**Action item**.
With the pictures left aside, write out exactly the lines of the listing below from the line with "Which color appears most frequently?" to the line with "How many red crosses are there?", both included, and only those.

**Data for this task**.
****************

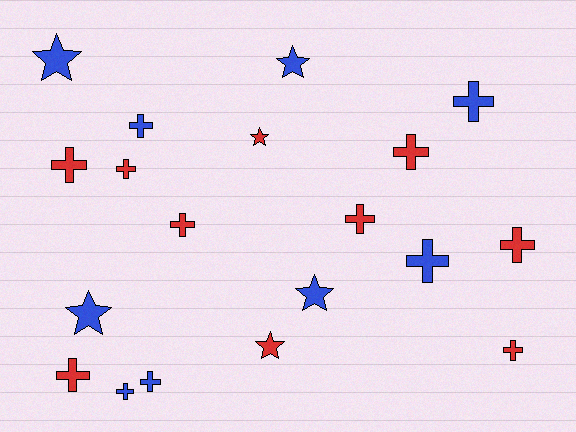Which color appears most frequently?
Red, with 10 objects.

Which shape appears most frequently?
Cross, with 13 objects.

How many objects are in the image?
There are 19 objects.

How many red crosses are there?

****************

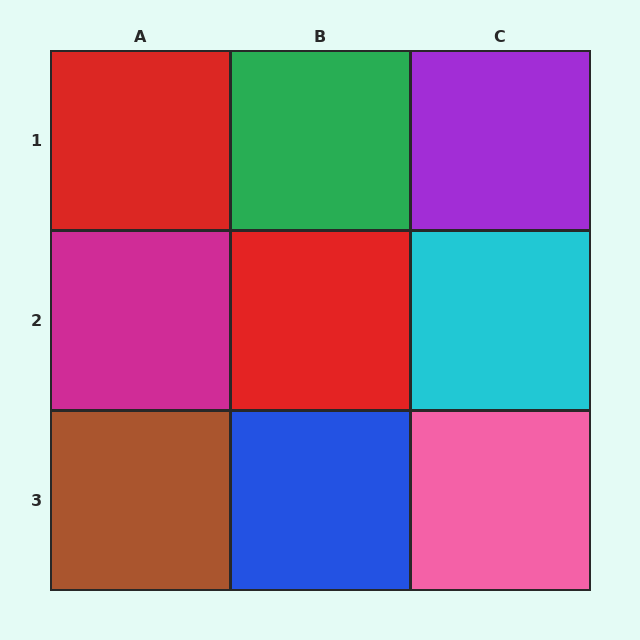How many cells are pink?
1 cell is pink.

****************

**Finished task**.
Which color appears most frequently?
Red, with 10 objects.

Which shape appears most frequently?
Cross, with 13 objects.

How many objects are in the image?
There are 19 objects.

How many red crosses are there?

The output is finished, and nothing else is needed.